GOAL:
Copy out the whole listing exactly as written, leaving the pictures behind.

--- Begin STORED ROWS ---

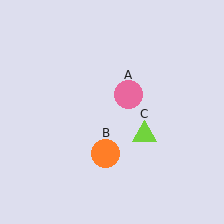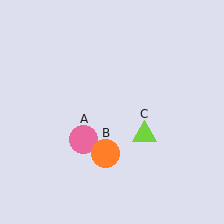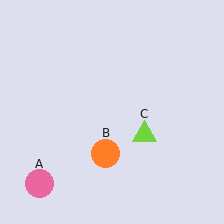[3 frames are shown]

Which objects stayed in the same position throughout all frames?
Orange circle (object B) and lime triangle (object C) remained stationary.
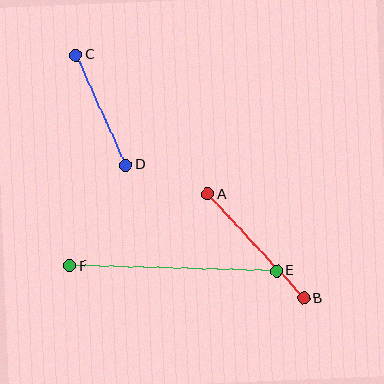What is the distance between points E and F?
The distance is approximately 207 pixels.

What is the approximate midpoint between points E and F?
The midpoint is at approximately (173, 268) pixels.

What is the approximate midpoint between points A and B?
The midpoint is at approximately (256, 246) pixels.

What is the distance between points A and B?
The distance is approximately 142 pixels.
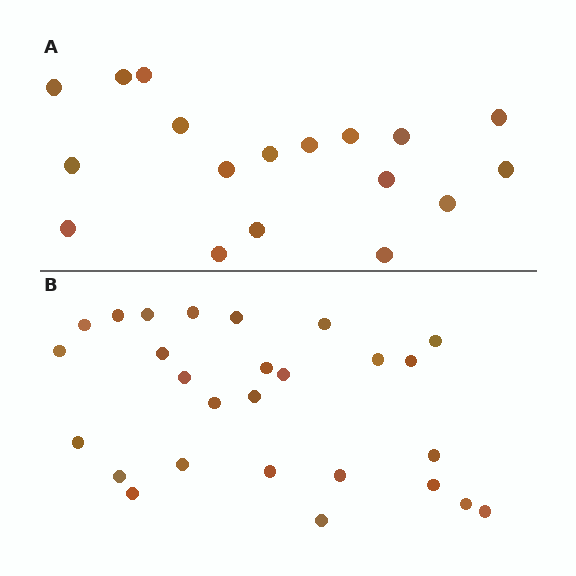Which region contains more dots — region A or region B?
Region B (the bottom region) has more dots.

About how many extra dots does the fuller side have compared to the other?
Region B has roughly 8 or so more dots than region A.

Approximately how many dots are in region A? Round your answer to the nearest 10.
About 20 dots. (The exact count is 18, which rounds to 20.)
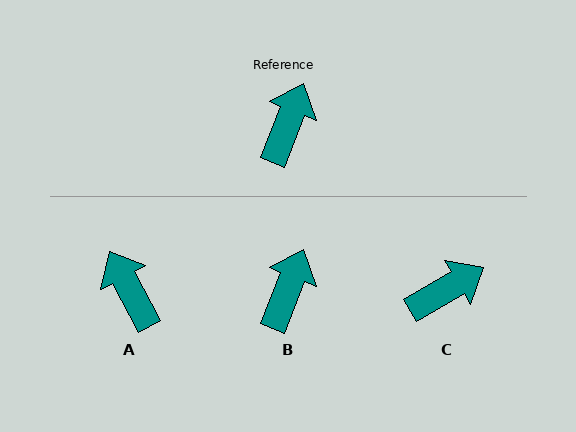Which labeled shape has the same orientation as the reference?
B.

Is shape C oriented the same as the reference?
No, it is off by about 38 degrees.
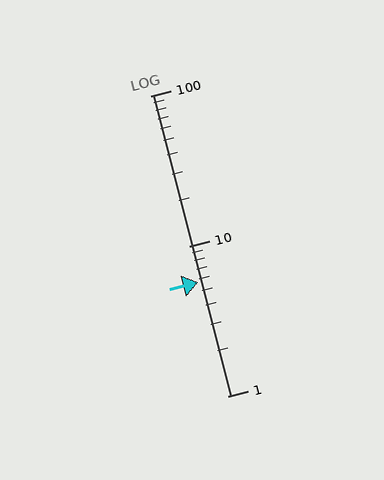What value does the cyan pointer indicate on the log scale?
The pointer indicates approximately 5.7.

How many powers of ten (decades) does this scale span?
The scale spans 2 decades, from 1 to 100.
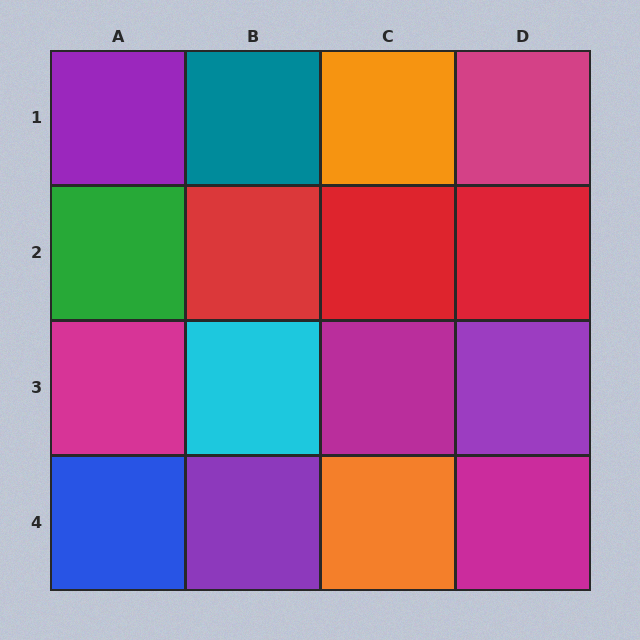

--- End STORED ROWS ---

THE RESULT:
[3 frames are shown]

Which objects stayed in the same position throughout all frames?
Orange circle (object B) and lime triangle (object C) remained stationary.
What is the distance between points E and F?
The distance is approximately 207 pixels.

What is the approximate midpoint between points E and F?
The midpoint is at approximately (173, 268) pixels.

What is the approximate midpoint between points A and B?
The midpoint is at approximately (256, 246) pixels.

What is the distance between points A and B?
The distance is approximately 142 pixels.
Which region contains more dots — region A or region B?
Region B (the bottom region) has more dots.

About how many extra dots does the fuller side have compared to the other?
Region B has roughly 8 or so more dots than region A.

Approximately how many dots are in region A? Round your answer to the nearest 10.
About 20 dots. (The exact count is 18, which rounds to 20.)
Which labeled shape has the same orientation as the reference?
B.

Is shape C oriented the same as the reference?
No, it is off by about 38 degrees.
What value does the cyan pointer indicate on the log scale?
The pointer indicates approximately 5.7.

How many powers of ten (decades) does this scale span?
The scale spans 2 decades, from 1 to 100.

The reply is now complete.